*Task details*
Repeat the listing exactly as given, omitting every image.

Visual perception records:
□ □ □ □ □ □ □

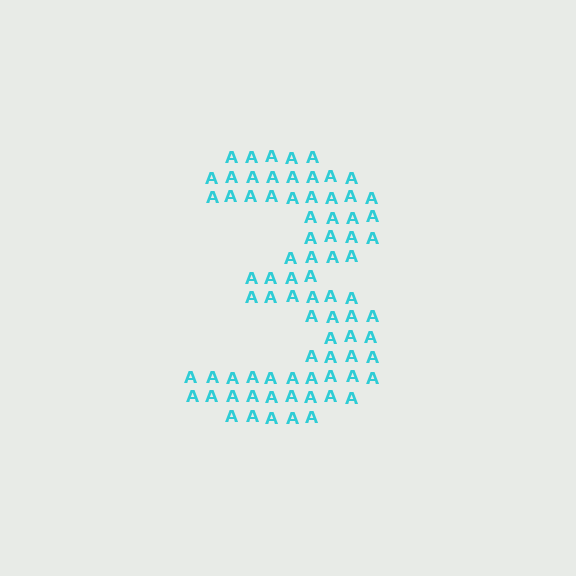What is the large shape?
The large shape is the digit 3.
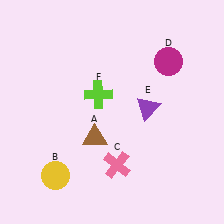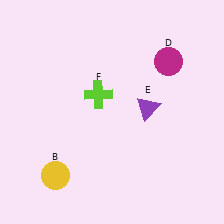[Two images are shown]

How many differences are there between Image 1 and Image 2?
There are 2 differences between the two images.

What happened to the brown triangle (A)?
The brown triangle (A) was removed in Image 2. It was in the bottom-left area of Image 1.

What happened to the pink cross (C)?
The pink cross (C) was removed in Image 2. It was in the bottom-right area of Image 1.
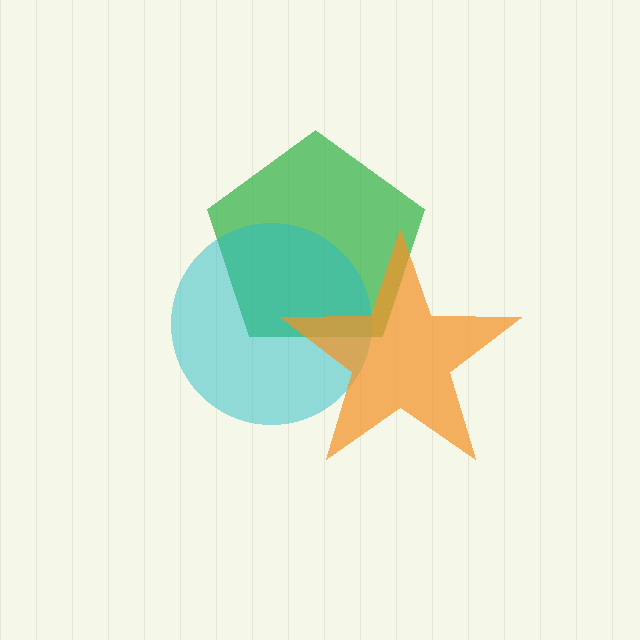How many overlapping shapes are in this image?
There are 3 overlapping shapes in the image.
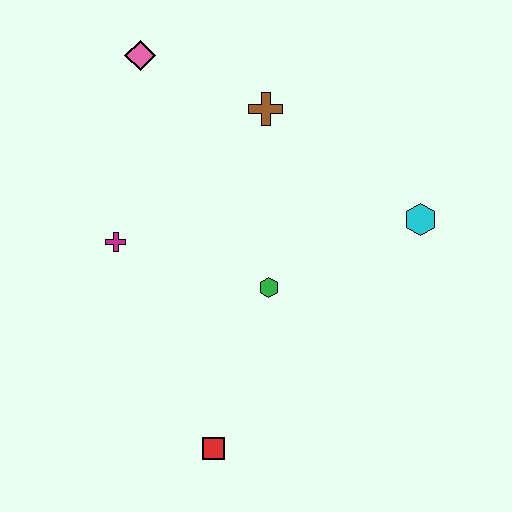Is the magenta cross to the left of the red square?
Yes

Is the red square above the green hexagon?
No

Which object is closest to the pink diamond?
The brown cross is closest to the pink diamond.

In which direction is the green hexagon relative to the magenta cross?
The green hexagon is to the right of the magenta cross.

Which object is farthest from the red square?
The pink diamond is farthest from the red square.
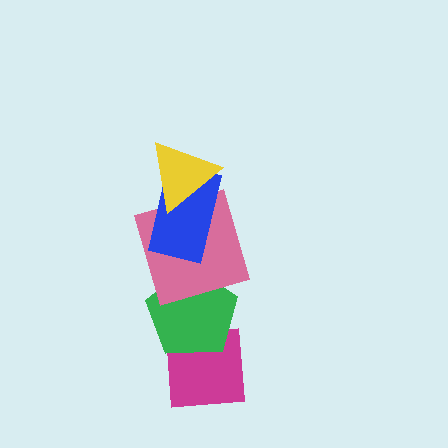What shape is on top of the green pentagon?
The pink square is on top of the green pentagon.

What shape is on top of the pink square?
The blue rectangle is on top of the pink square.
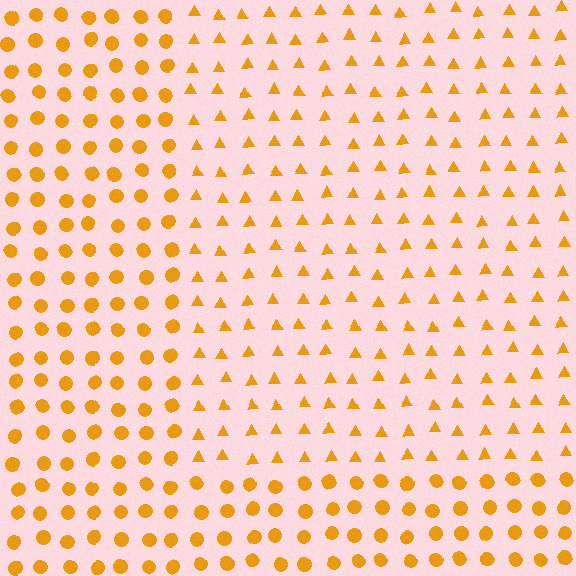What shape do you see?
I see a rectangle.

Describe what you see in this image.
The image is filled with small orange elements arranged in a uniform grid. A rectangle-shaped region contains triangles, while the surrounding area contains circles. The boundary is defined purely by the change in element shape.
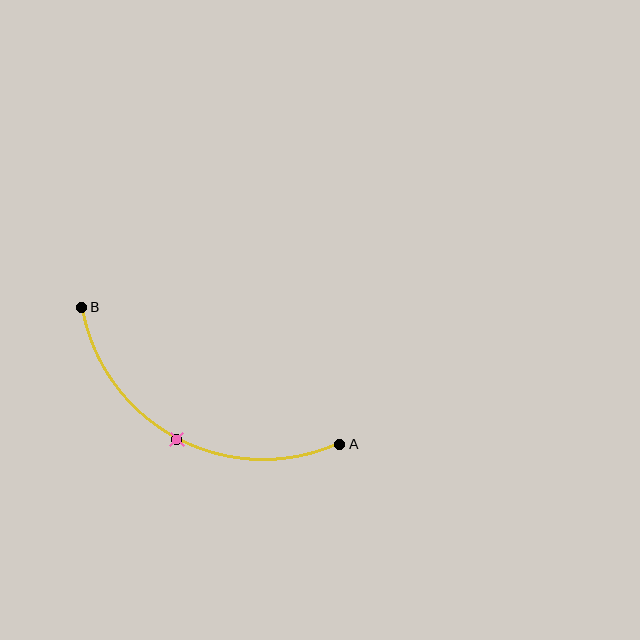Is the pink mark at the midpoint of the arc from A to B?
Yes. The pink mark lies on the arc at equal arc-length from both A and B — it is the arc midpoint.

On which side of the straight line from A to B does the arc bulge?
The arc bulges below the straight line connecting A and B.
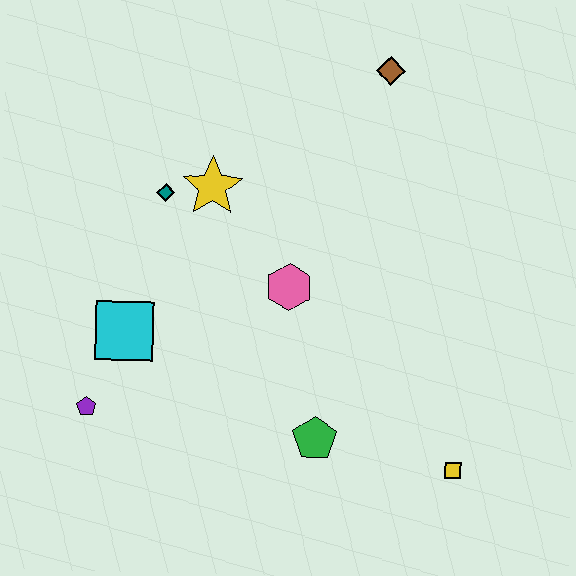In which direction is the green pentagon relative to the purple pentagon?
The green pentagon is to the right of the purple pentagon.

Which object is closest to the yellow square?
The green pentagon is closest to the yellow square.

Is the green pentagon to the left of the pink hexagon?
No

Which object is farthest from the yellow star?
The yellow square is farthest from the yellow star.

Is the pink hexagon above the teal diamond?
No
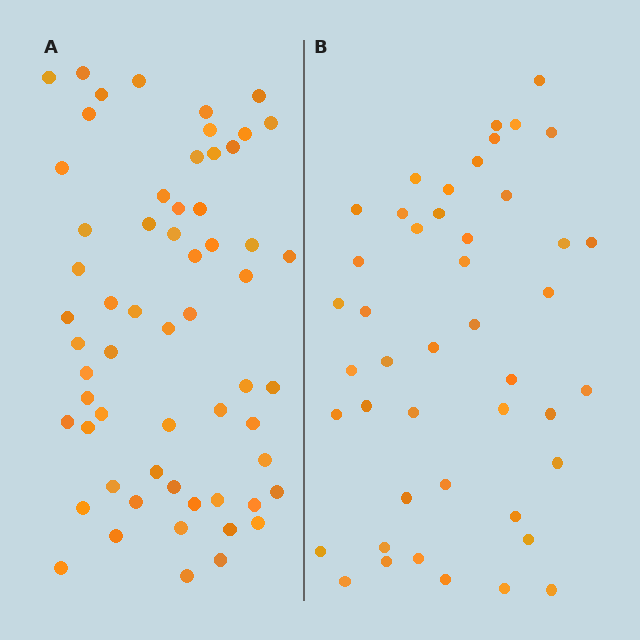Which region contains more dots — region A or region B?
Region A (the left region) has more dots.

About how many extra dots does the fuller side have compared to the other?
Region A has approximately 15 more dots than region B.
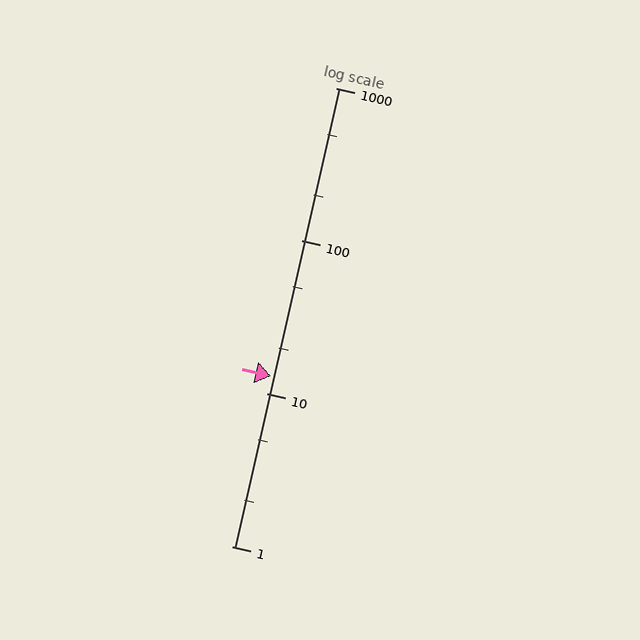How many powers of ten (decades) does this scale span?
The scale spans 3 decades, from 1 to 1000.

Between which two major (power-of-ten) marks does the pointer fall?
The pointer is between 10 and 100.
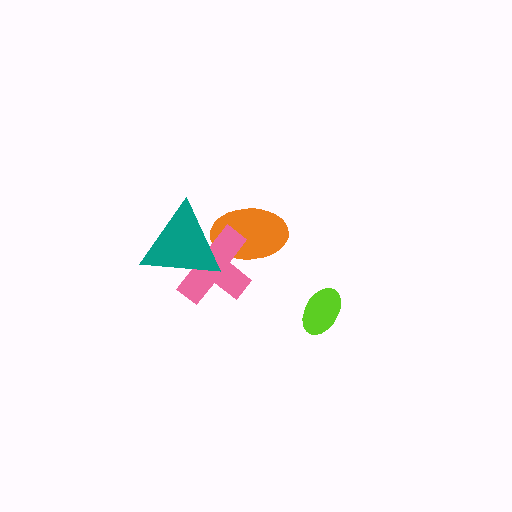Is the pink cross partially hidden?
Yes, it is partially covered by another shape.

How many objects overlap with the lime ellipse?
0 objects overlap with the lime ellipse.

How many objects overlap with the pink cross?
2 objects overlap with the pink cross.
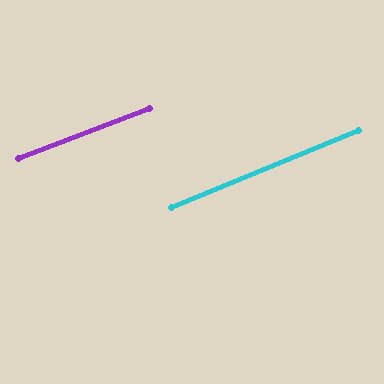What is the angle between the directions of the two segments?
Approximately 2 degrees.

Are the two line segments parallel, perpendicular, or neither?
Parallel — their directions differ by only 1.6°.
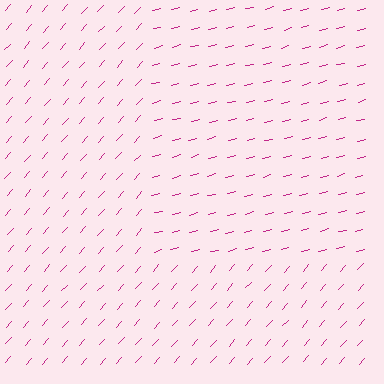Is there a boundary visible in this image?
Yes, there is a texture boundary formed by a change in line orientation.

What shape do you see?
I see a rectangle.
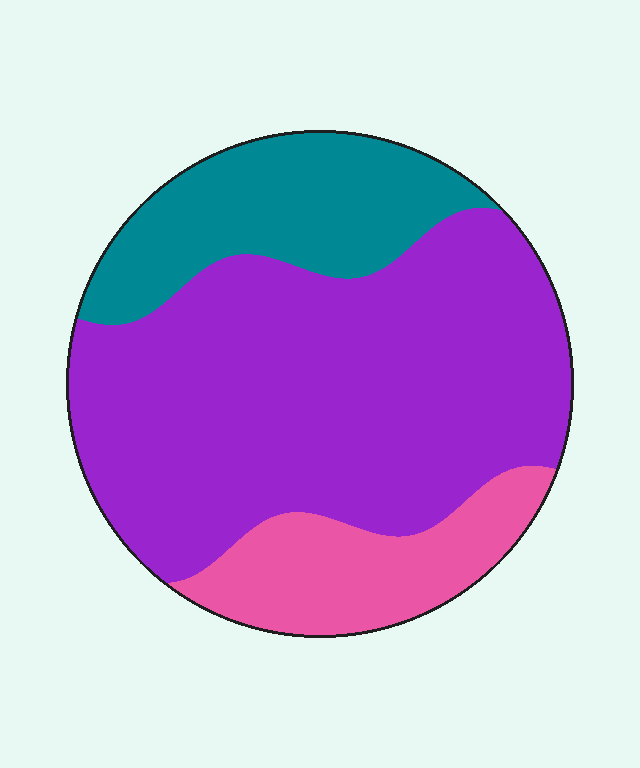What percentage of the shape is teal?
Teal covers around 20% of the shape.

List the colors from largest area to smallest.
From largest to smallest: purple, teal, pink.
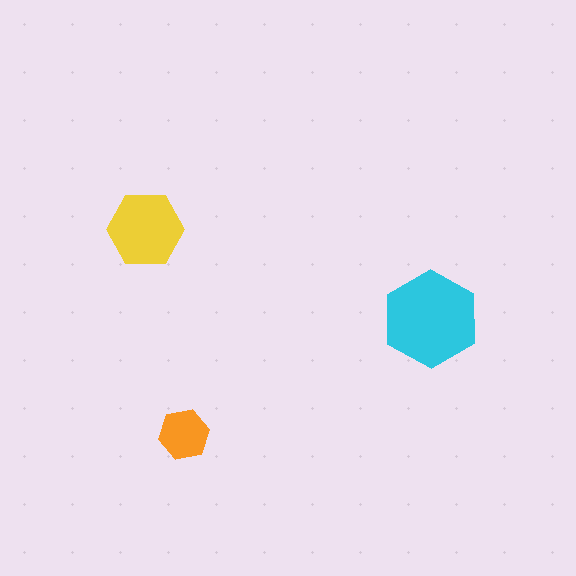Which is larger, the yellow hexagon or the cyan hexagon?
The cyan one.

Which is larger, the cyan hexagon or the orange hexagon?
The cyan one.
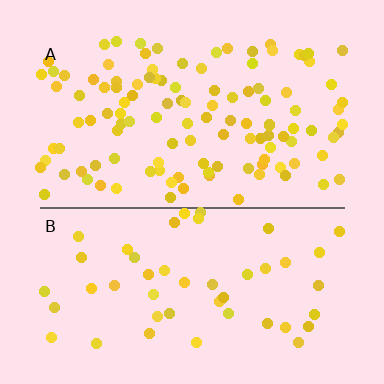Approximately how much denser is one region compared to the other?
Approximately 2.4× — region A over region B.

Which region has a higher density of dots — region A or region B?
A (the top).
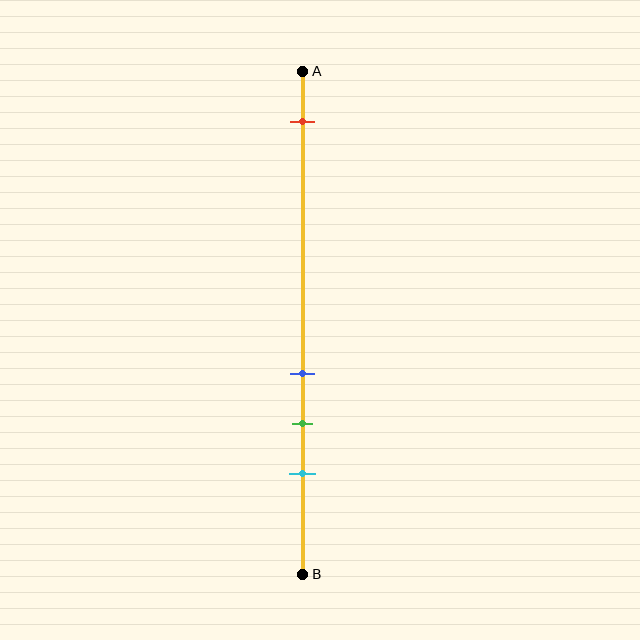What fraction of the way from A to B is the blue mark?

□ □ □ □ □ □ □

*Right answer*
What is the large shape?
The large shape is the digit 3.
[Two images are shown]

How many differences are there between Image 1 and Image 2?
There are 2 differences between the two images.

What happened to the brown triangle (A)?
The brown triangle (A) was removed in Image 2. It was in the bottom-left area of Image 1.

What happened to the pink cross (C)?
The pink cross (C) was removed in Image 2. It was in the bottom-right area of Image 1.
How many overlapping shapes are in this image?
There are 3 overlapping shapes in the image.
Is the magenta cross to the left of the red square?
Yes

Is the red square above the green hexagon?
No

Which object is closest to the pink diamond?
The brown cross is closest to the pink diamond.

In which direction is the green hexagon relative to the magenta cross?
The green hexagon is to the right of the magenta cross.

Which object is farthest from the red square?
The pink diamond is farthest from the red square.
What shape is on top of the green pentagon?
The pink square is on top of the green pentagon.

What shape is on top of the pink square?
The blue rectangle is on top of the pink square.
What shape do you see?
I see a rectangle.

Describe what you see in this image.
The image is filled with small orange elements arranged in a uniform grid. A rectangle-shaped region contains triangles, while the surrounding area contains circles. The boundary is defined purely by the change in element shape.
Is the pink mark at the midpoint of the arc from A to B?
Yes. The pink mark lies on the arc at equal arc-length from both A and B — it is the arc midpoint.

On which side of the straight line from A to B does the arc bulge?
The arc bulges below the straight line connecting A and B.
In which direction is the green pentagon relative to the purple pentagon?
The green pentagon is to the right of the purple pentagon.

Which object is closest to the yellow square?
The green pentagon is closest to the yellow square.

Is the green pentagon to the left of the pink hexagon?
No

Which object is farthest from the yellow star?
The yellow square is farthest from the yellow star.

Is the pink hexagon above the teal diamond?
No
Which region contains more dots — region A or region B?
Region A (the left region) has more dots.

About how many extra dots does the fuller side have compared to the other?
Region A has approximately 15 more dots than region B.
How many powers of ten (decades) does this scale span?
The scale spans 3 decades, from 1 to 1000.

Between which two major (power-of-ten) marks does the pointer fall?
The pointer is between 10 and 100.
Is the pink cross partially hidden?
Yes, it is partially covered by another shape.

How many objects overlap with the lime ellipse?
0 objects overlap with the lime ellipse.

How many objects overlap with the pink cross?
2 objects overlap with the pink cross.
What is the angle between the directions of the two segments?
Approximately 2 degrees.

Are the two line segments parallel, perpendicular, or neither?
Parallel — their directions differ by only 1.6°.
Is there a boundary visible in this image?
Yes, there is a texture boundary formed by a change in line orientation.

What shape do you see?
I see a rectangle.
What percentage of the shape is teal?
Teal covers around 20% of the shape.

List the colors from largest area to smallest.
From largest to smallest: purple, teal, pink.
Which is larger, the yellow hexagon or the cyan hexagon?
The cyan one.

Which is larger, the cyan hexagon or the orange hexagon?
The cyan one.
Approximately how much denser is one region compared to the other?
Approximately 2.4× — region A over region B.

Which region has a higher density of dots — region A or region B?
A (the top).
What fraction of the way from A to B is the blue mark?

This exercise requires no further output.